─── DATA PROVIDED ───
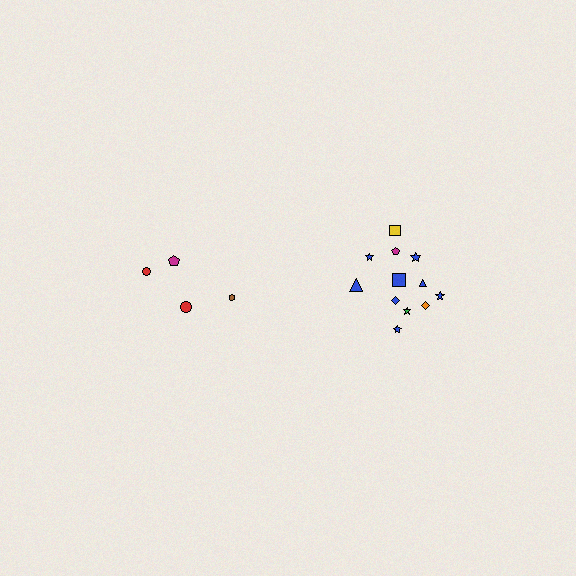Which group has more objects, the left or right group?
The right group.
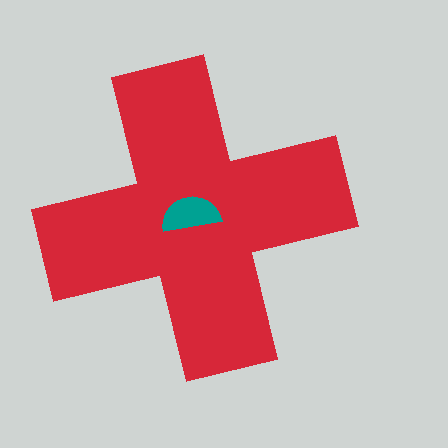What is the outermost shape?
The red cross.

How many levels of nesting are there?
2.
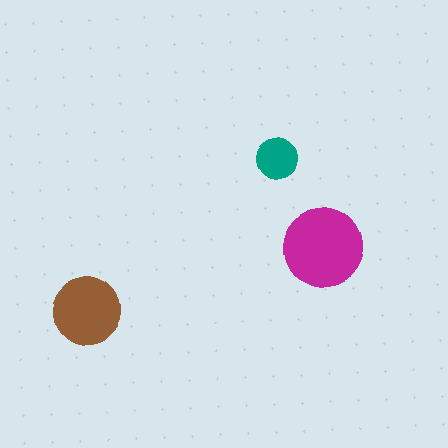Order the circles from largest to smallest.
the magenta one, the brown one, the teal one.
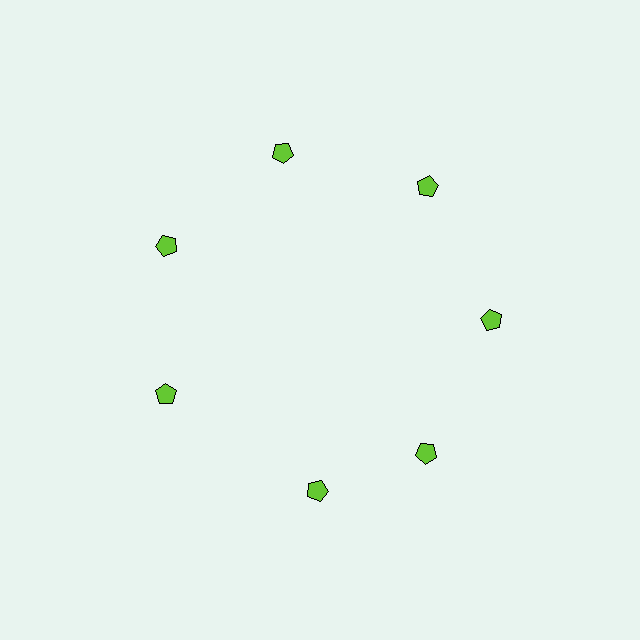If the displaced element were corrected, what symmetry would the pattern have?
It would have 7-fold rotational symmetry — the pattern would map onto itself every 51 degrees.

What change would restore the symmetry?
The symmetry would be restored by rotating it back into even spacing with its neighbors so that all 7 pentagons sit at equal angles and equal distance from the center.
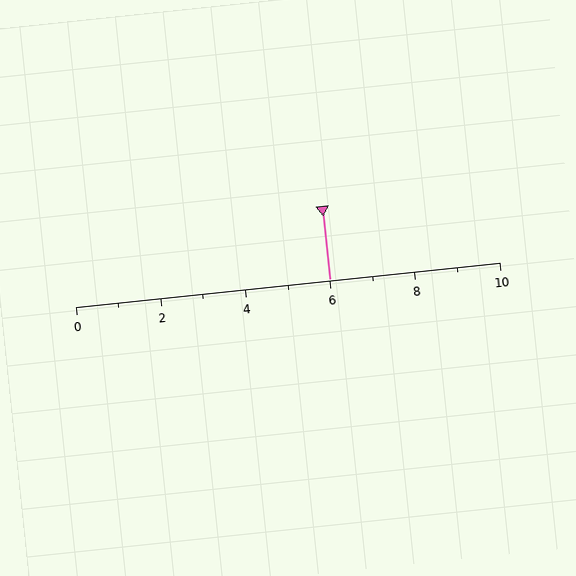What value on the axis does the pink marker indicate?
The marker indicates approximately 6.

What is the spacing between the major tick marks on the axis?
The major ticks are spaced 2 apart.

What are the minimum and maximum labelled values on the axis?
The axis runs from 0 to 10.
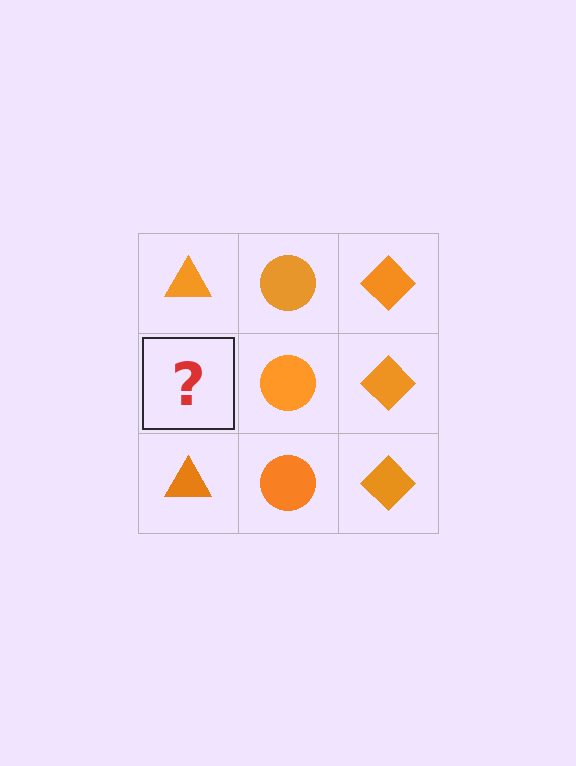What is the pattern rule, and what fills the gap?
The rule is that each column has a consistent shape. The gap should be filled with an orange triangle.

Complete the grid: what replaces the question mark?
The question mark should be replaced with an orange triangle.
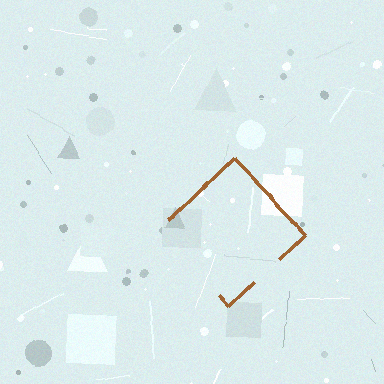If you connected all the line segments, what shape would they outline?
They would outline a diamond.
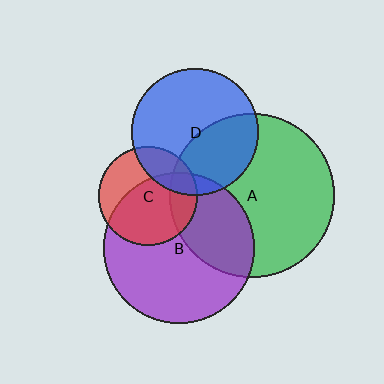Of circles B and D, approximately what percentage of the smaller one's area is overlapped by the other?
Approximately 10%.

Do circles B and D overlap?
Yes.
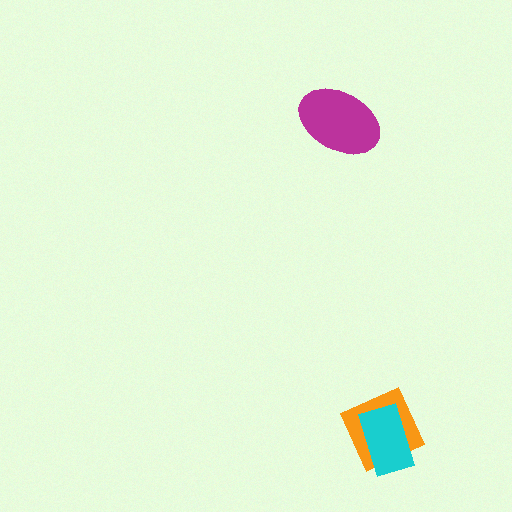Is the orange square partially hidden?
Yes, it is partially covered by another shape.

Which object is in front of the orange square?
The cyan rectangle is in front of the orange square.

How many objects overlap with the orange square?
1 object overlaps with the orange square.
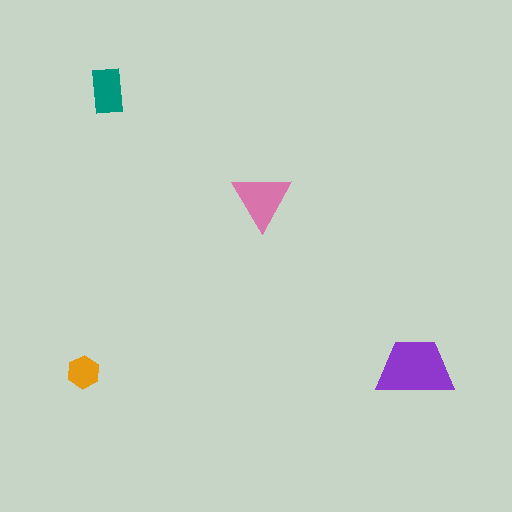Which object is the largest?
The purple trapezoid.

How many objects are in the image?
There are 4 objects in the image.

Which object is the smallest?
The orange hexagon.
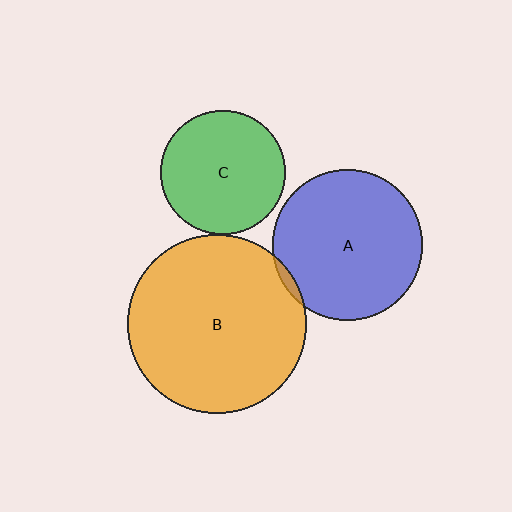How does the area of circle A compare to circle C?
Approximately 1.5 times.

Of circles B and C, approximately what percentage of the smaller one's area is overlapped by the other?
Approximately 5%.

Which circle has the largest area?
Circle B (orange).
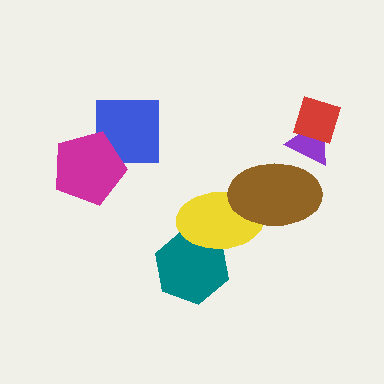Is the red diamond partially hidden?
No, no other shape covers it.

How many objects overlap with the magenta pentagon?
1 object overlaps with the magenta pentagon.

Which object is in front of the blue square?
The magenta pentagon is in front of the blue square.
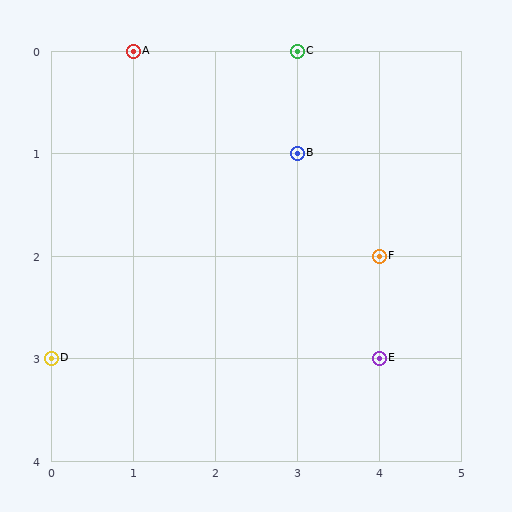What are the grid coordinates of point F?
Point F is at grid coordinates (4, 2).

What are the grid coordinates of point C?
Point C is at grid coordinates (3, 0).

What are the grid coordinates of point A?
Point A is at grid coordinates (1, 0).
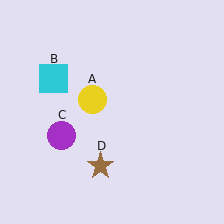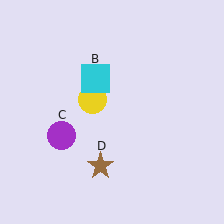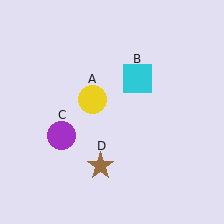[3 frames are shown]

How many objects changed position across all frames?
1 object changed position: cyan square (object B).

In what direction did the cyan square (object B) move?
───
─── DATA PROVIDED ───
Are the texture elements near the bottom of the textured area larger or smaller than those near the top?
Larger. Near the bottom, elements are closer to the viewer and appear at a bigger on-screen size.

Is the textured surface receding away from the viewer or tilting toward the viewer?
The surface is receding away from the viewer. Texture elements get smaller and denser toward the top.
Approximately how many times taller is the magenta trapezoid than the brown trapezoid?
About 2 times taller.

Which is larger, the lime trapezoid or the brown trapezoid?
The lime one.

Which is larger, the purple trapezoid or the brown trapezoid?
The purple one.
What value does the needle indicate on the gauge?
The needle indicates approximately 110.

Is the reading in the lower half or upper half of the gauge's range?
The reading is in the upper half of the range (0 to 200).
───
─── DATA PROVIDED ───
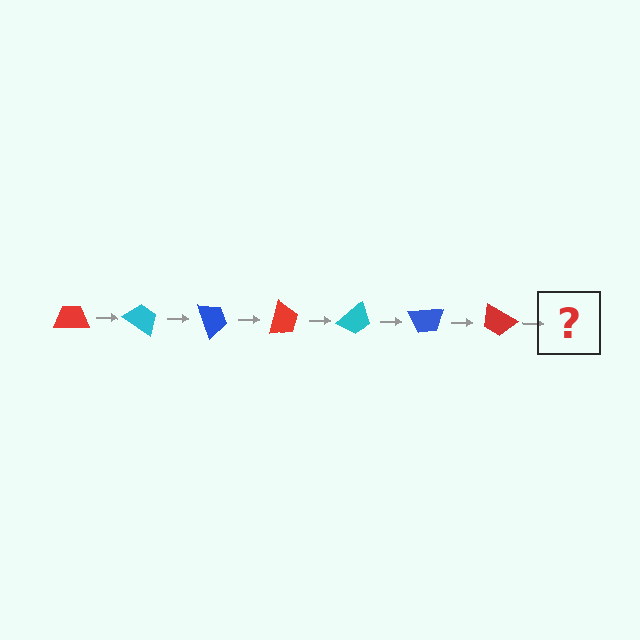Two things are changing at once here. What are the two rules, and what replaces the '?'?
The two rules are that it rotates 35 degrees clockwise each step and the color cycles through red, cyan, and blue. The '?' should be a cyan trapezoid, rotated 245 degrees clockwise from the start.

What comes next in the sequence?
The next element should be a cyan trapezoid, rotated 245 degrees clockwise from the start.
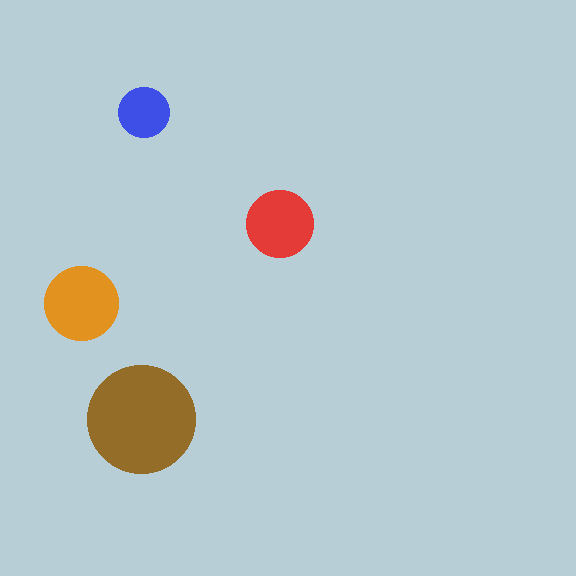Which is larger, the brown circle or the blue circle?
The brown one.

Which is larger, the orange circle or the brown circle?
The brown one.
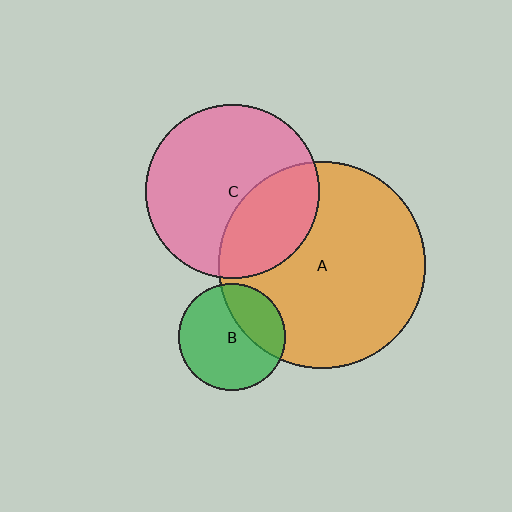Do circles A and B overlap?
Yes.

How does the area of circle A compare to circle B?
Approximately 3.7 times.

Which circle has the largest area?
───
| SHORT PROBLEM |
Write out the lines running from the one that contains "What are the grid coordinates of point C?" through the one that contains "In what direction", ends included, and nothing else. Pictures stay out of the copy.

| TASK RESPONSE |
What are the grid coordinates of point C?
Point C is at grid coordinates (3, 0).

What are the grid coordinates of point A?
Point A is at grid coordinates (1, 0).
[3 frames are shown]

How many objects changed position across all frames?
1 object changed position: cyan square (object B).

In what direction did the cyan square (object B) move?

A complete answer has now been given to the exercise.